-- WRITTEN PROBLEM --
Pick out every line in the records below that contains the string "right", and copy each of those lines in full.

☆ ☆ ☆ ☆ ☆ ☆ ☆

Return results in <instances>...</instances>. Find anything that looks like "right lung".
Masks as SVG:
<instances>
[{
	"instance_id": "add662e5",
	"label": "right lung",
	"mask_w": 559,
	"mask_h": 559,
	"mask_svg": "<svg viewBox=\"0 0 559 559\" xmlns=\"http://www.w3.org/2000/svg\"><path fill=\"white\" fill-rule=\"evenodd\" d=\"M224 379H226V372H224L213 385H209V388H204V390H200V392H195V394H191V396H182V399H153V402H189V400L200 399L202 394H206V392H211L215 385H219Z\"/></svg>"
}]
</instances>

☆ ☆ ☆ ☆ ☆ ☆ ☆

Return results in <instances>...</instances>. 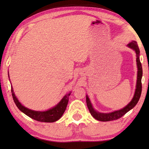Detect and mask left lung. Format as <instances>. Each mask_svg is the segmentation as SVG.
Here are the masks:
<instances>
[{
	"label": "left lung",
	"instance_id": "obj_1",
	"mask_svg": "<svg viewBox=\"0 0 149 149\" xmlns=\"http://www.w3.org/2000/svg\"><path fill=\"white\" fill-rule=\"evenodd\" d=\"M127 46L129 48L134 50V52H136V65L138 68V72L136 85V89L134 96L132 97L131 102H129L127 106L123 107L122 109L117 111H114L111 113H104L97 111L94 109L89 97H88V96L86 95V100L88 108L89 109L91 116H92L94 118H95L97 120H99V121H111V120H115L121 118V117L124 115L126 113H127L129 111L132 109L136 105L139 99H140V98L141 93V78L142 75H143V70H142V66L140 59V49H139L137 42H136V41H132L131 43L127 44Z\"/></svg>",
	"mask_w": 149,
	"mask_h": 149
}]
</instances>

☆ ☆ ☆ ☆ ☆ ☆ ☆

-- THE ANSWER --
Return results in <instances>...</instances>. Find anything that looks like "right lung".
	"label": "right lung",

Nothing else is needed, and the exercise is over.